Direction:
Only the pictures are left out: repeat the rest of the entries exactly.

Extracted data entries:
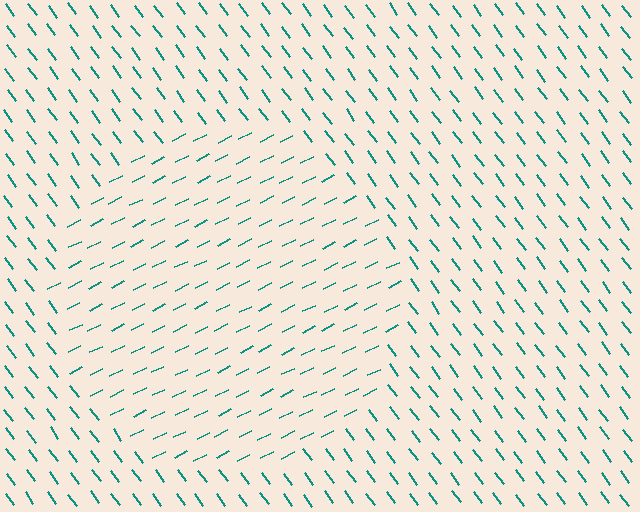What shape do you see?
I see a circle.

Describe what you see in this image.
The image is filled with small teal line segments. A circle region in the image has lines oriented differently from the surrounding lines, creating a visible texture boundary.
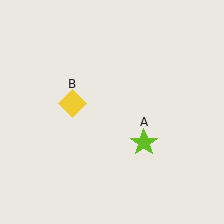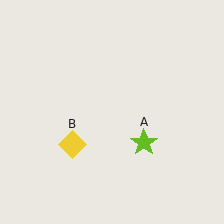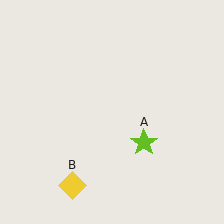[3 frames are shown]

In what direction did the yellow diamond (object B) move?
The yellow diamond (object B) moved down.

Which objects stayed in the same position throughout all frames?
Lime star (object A) remained stationary.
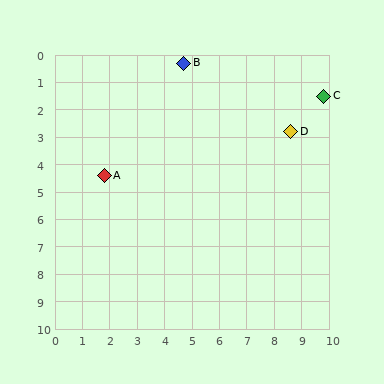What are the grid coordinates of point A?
Point A is at approximately (1.8, 4.4).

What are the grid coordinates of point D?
Point D is at approximately (8.6, 2.8).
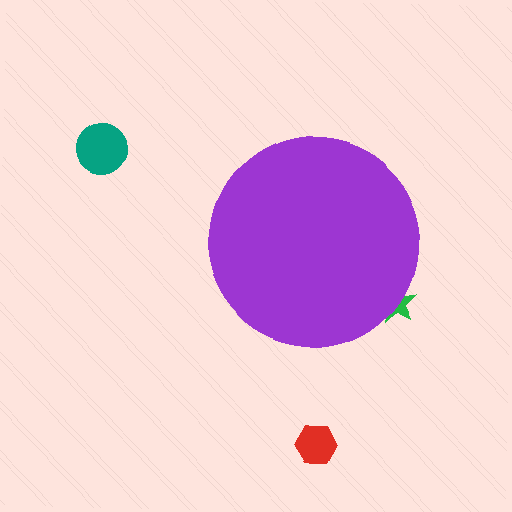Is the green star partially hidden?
Yes, the green star is partially hidden behind the purple circle.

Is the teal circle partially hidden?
No, the teal circle is fully visible.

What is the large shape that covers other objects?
A purple circle.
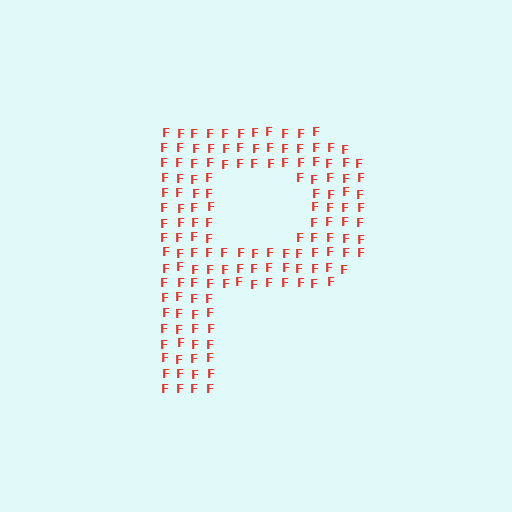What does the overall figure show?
The overall figure shows the letter P.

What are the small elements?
The small elements are letter F's.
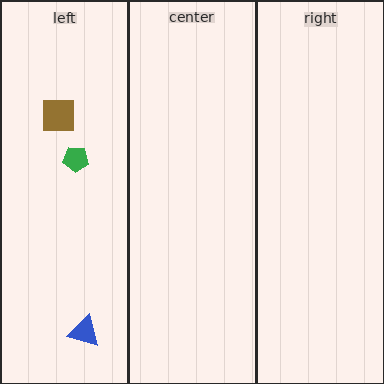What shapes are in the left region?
The brown square, the green pentagon, the blue triangle.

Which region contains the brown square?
The left region.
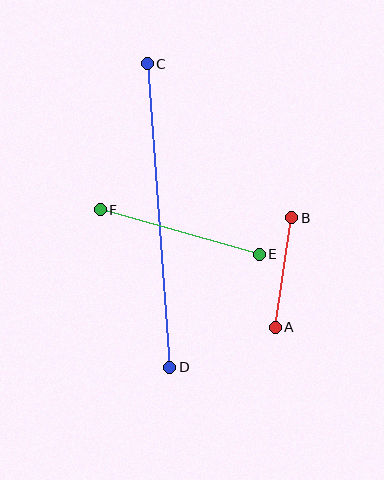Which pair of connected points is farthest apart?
Points C and D are farthest apart.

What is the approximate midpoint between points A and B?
The midpoint is at approximately (283, 272) pixels.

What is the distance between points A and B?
The distance is approximately 110 pixels.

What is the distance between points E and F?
The distance is approximately 165 pixels.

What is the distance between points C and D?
The distance is approximately 304 pixels.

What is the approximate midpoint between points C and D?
The midpoint is at approximately (159, 216) pixels.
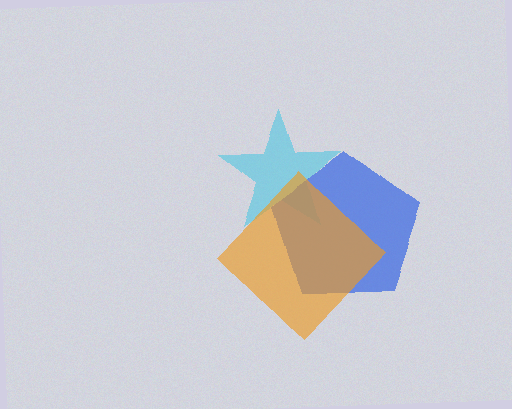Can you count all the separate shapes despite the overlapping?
Yes, there are 3 separate shapes.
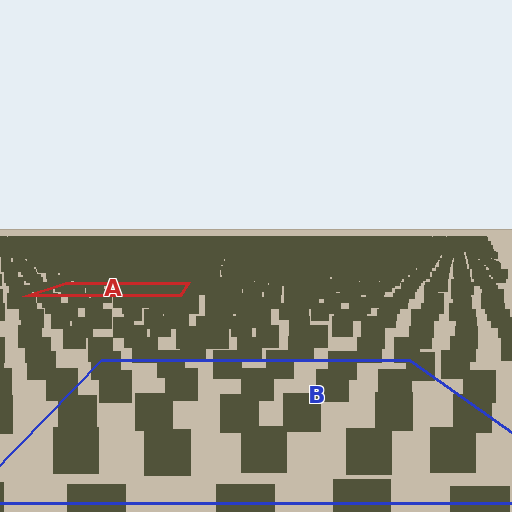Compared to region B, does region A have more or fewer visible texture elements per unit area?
Region A has more texture elements per unit area — they are packed more densely because it is farther away.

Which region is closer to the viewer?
Region B is closer. The texture elements there are larger and more spread out.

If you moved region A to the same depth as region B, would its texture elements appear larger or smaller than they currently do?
They would appear larger. At a closer depth, the same texture elements are projected at a bigger on-screen size.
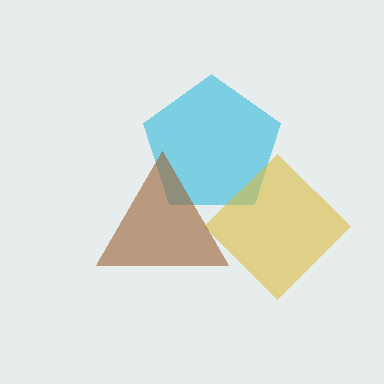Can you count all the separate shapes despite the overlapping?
Yes, there are 3 separate shapes.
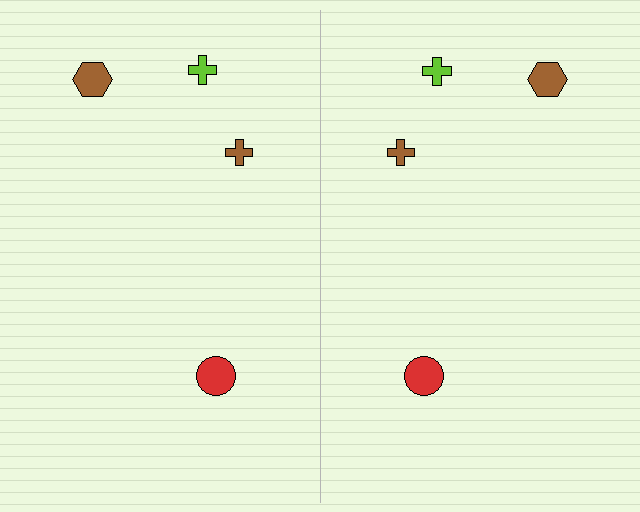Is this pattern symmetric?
Yes, this pattern has bilateral (reflection) symmetry.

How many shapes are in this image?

Written solution:
What shape do you see?
I see a circle.

Describe what you see in this image.
The image is filled with small teal line segments. A circle region in the image has lines oriented differently from the surrounding lines, creating a visible texture boundary.
[3 frames are shown]

In what direction did the yellow diamond (object B) move?
The yellow diamond (object B) moved down.

Which objects stayed in the same position throughout all frames?
Lime star (object A) remained stationary.
What are the grid coordinates of point A?
Point A is at approximately (1.8, 4.4).

What are the grid coordinates of point D?
Point D is at approximately (8.6, 2.8).
Is the green star partially hidden?
Yes, the green star is partially hidden behind the purple circle.

Is the teal circle partially hidden?
No, the teal circle is fully visible.

What is the large shape that covers other objects?
A purple circle.
What does the overall figure show?
The overall figure shows the letter P.

What are the small elements?
The small elements are letter F's.
What shapes are in the left region?
The brown square, the green pentagon, the blue triangle.

Which region contains the brown square?
The left region.
Which pair of connected points is farthest apart?
Points C and D are farthest apart.

What is the approximate midpoint between points A and B?
The midpoint is at approximately (283, 272) pixels.

What is the distance between points A and B?
The distance is approximately 110 pixels.

What is the distance between points E and F?
The distance is approximately 165 pixels.

What is the distance between points C and D?
The distance is approximately 304 pixels.

What is the approximate midpoint between points C and D?
The midpoint is at approximately (159, 216) pixels.
Can you count all the separate shapes despite the overlapping?
Yes, there are 3 separate shapes.
Compared to region B, does region A have more or fewer visible texture elements per unit area?
Region A has more texture elements per unit area — they are packed more densely because it is farther away.

Which region is closer to the viewer?
Region B is closer. The texture elements there are larger and more spread out.

If you moved region A to the same depth as region B, would its texture elements appear larger or smaller than they currently do?
They would appear larger. At a closer depth, the same texture elements are projected at a bigger on-screen size.
Can you count all the separate shapes despite the overlapping?
Yes, there are 3 separate shapes.
Is this pattern symmetric?
Yes, this pattern has bilateral (reflection) symmetry.

How many shapes are in this image?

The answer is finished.